Exercise description: Copy each of the following rows word for word, keeping them in the same order.

──────────────────────────────

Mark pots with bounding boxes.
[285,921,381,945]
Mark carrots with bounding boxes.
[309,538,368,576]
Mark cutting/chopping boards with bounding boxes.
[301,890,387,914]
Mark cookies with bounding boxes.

──────────────────────────────

Right answer:
Mark pots with bounding boxes.
[285,921,381,945]
Mark carrots with bounding boxes.
[309,538,368,576]
Mark cutting/chopping boards with bounding boxes.
[301,890,387,914]
Mark cookies with bounding boxes.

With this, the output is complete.